-- RECORDS FOR THIS TASK start --

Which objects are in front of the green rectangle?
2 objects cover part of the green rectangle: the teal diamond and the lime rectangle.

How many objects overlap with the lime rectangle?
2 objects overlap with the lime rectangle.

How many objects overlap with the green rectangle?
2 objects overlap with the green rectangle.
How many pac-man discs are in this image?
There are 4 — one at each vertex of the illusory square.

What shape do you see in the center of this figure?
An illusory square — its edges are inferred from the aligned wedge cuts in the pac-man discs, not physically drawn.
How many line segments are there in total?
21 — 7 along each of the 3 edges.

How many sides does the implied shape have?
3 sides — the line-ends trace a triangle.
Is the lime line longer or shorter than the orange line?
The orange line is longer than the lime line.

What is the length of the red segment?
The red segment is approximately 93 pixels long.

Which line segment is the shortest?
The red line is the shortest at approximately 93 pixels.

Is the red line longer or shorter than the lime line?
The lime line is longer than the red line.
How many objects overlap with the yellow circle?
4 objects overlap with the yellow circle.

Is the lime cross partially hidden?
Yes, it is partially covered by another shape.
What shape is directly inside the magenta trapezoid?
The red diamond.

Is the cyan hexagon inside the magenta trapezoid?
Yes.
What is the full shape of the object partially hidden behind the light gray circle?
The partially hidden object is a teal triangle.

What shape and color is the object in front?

-- RECORDS FOR THIS TASK end --
-- RECORDS FOR THIS TASK start --

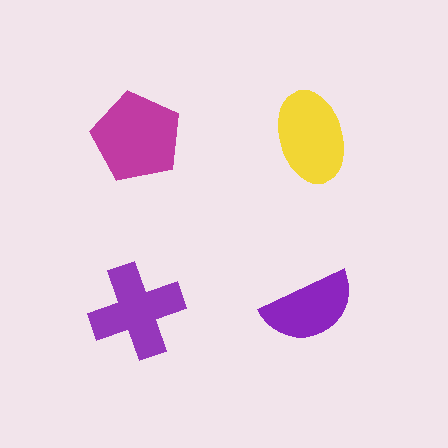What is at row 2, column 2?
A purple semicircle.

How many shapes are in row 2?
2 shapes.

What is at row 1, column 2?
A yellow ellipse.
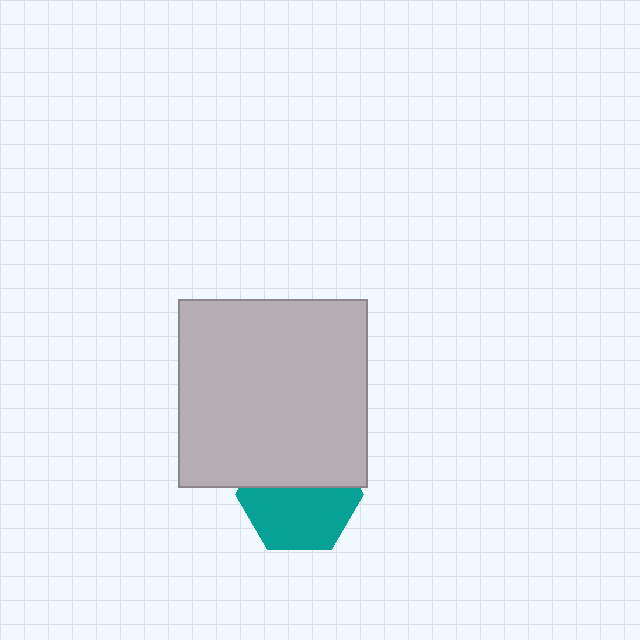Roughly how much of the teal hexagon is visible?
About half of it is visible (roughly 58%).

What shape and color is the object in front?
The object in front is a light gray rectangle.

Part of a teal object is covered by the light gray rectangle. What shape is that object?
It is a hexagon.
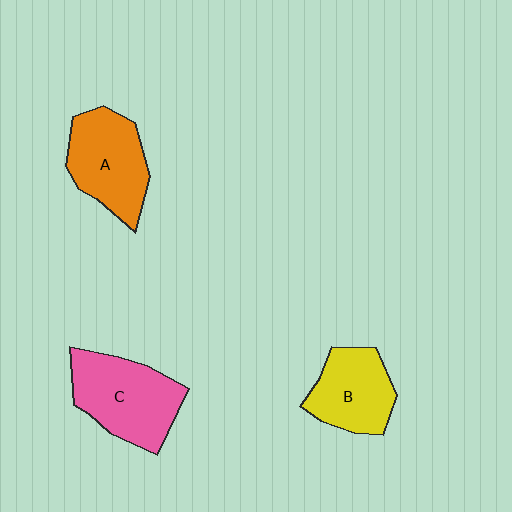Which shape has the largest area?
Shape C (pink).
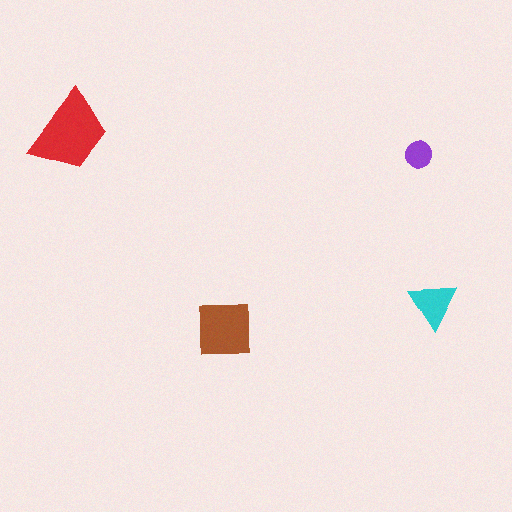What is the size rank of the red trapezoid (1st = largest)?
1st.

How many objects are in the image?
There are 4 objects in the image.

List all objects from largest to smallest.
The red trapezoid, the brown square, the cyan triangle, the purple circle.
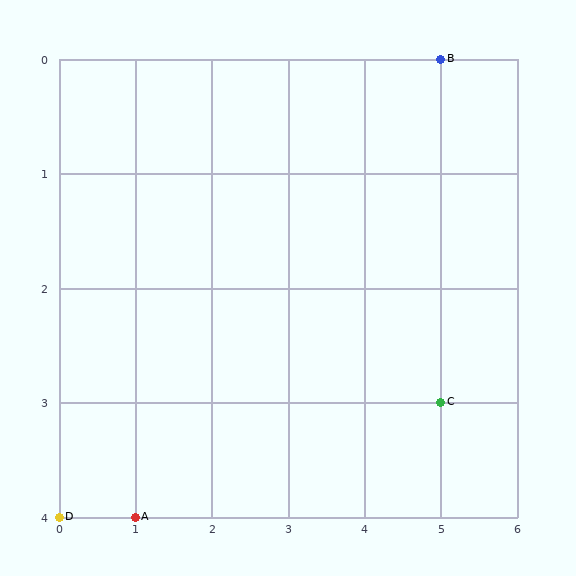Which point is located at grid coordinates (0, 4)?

-- RECORDS FOR THIS TASK end --
-- RECORDS FOR THIS TASK start --

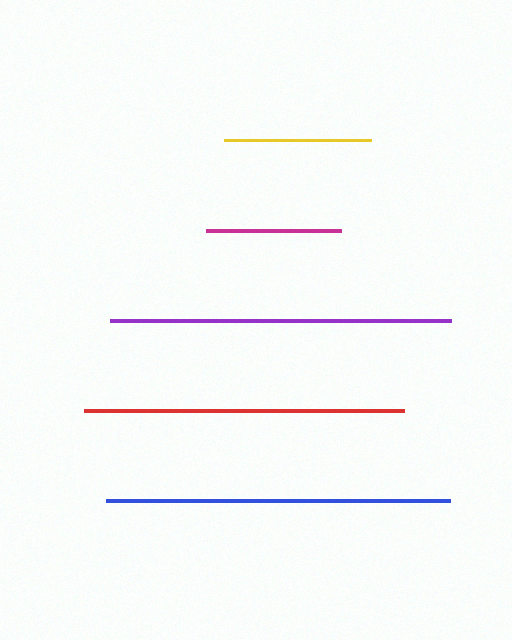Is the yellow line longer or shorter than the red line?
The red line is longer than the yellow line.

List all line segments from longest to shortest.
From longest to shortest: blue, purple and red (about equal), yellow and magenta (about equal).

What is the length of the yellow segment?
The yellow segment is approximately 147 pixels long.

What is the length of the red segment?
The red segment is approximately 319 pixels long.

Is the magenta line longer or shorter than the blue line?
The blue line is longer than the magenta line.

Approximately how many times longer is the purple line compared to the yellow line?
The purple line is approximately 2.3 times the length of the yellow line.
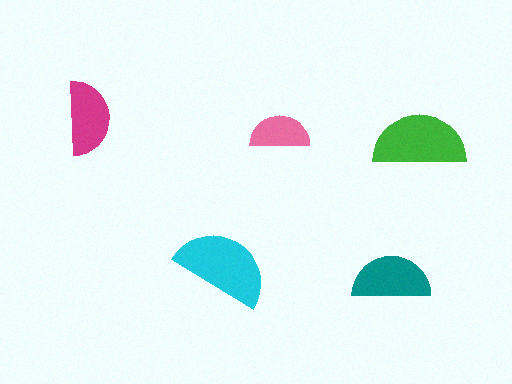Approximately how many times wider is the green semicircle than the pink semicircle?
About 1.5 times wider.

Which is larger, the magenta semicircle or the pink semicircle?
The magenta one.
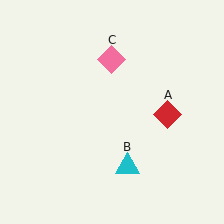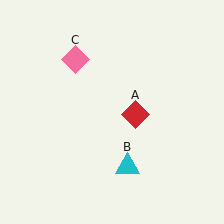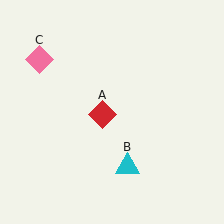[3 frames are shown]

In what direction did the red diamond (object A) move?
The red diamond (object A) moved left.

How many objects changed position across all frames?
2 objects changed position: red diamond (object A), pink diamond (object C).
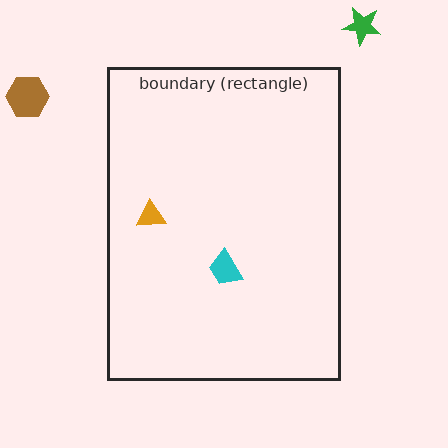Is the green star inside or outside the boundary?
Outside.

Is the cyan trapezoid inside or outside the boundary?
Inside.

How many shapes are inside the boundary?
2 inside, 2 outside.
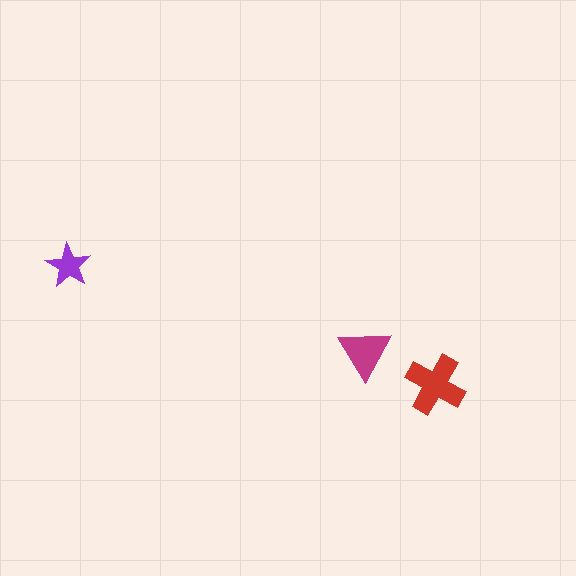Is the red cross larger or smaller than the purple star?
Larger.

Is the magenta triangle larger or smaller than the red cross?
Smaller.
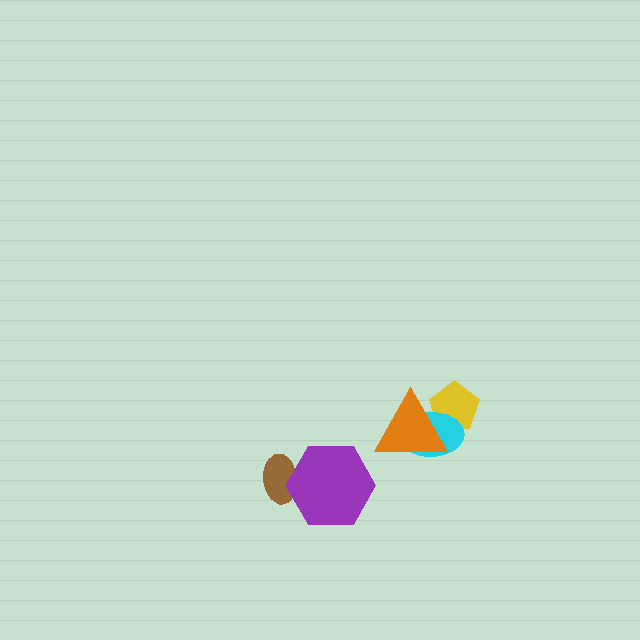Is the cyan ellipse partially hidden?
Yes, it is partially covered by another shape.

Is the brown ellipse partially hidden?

-- RECORDS FOR THIS TASK end --

**WHAT YOU NEED TO DO**:
Give back only the lines from the one holding "List all objects from largest to smallest." through the one holding "Which point is", both kept, exactly as written. Omit the images.

**ANSWER IN FULL**:
List all objects from largest to smallest.
The red trapezoid, the brown square, the cyan triangle, the purple circle.
Which point is located at grid coordinates (0, 4)?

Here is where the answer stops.